Exactly as written, retype the listing below, omitting the pictures.

>> Begin Information given

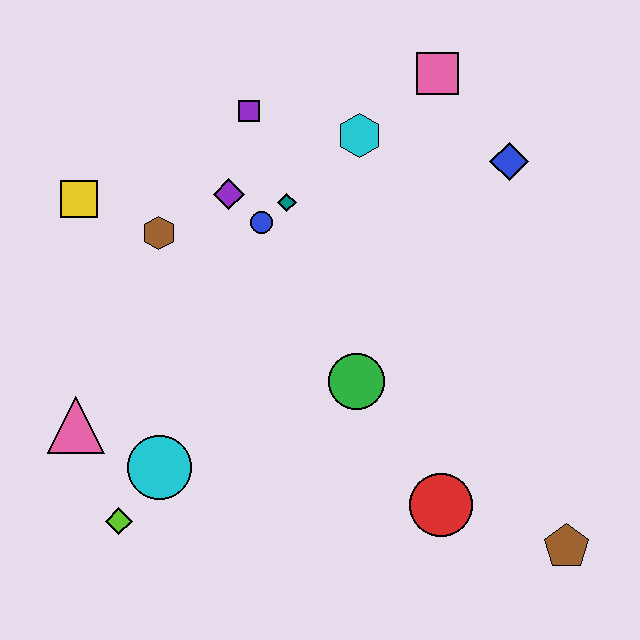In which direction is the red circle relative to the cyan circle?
The red circle is to the right of the cyan circle.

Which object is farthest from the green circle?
The yellow square is farthest from the green circle.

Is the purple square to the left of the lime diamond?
No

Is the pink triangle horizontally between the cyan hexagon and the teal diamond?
No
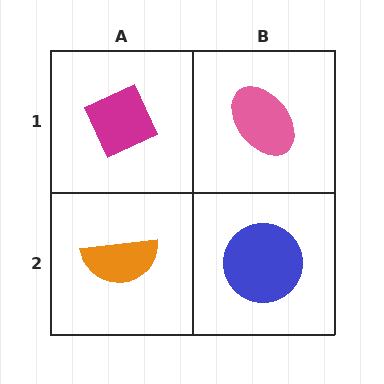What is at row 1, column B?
A pink ellipse.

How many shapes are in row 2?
2 shapes.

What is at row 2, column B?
A blue circle.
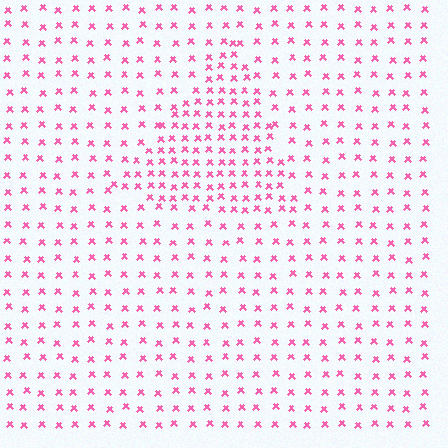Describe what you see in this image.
The image contains small pink elements arranged at two different densities. A triangle-shaped region is visible where the elements are more densely packed than the surrounding area.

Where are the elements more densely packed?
The elements are more densely packed inside the triangle boundary.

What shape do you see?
I see a triangle.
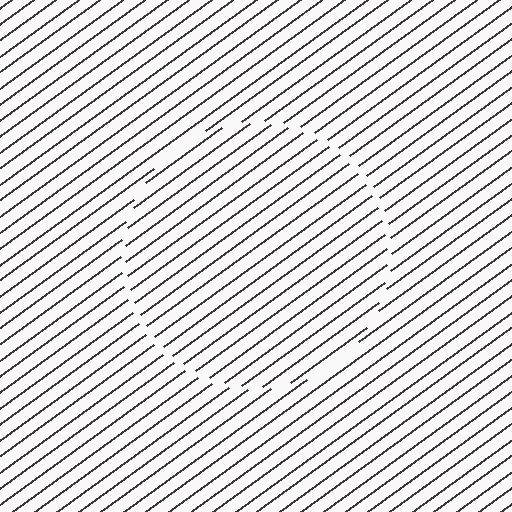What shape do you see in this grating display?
An illusory circle. The interior of the shape contains the same grating, shifted by half a period — the contour is defined by the phase discontinuity where line-ends from the inner and outer gratings abut.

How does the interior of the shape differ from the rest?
The interior of the shape contains the same grating, shifted by half a period — the contour is defined by the phase discontinuity where line-ends from the inner and outer gratings abut.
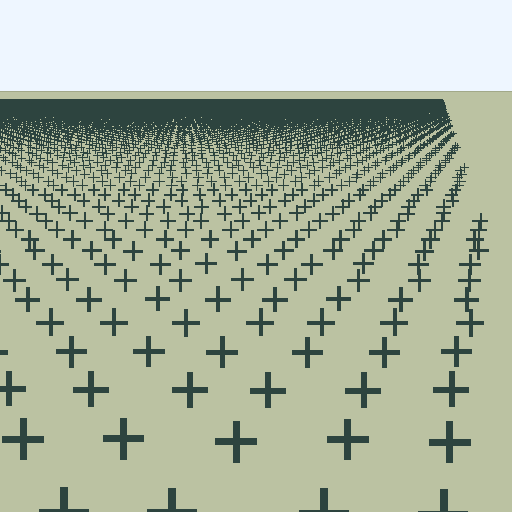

>> End Information given

• _Written answer_
In which direction is the red circle relative to the cyan circle?
The red circle is to the right of the cyan circle.

Which object is farthest from the green circle?
The yellow square is farthest from the green circle.

Is the purple square to the left of the lime diamond?
No

Is the pink triangle horizontally between the cyan hexagon and the teal diamond?
No
What is at row 1, column B?
A pink ellipse.

How many shapes are in row 2?
2 shapes.

What is at row 2, column B?
A blue circle.
Describe what you see in this image.
The image contains small pink elements arranged at two different densities. A triangle-shaped region is visible where the elements are more densely packed than the surrounding area.

Where are the elements more densely packed?
The elements are more densely packed inside the triangle boundary.

What shape do you see?
I see a triangle.
What shape do you see in this grating display?
An illusory circle. The interior of the shape contains the same grating, shifted by half a period — the contour is defined by the phase discontinuity where line-ends from the inner and outer gratings abut.

How does the interior of the shape differ from the rest?
The interior of the shape contains the same grating, shifted by half a period — the contour is defined by the phase discontinuity where line-ends from the inner and outer gratings abut.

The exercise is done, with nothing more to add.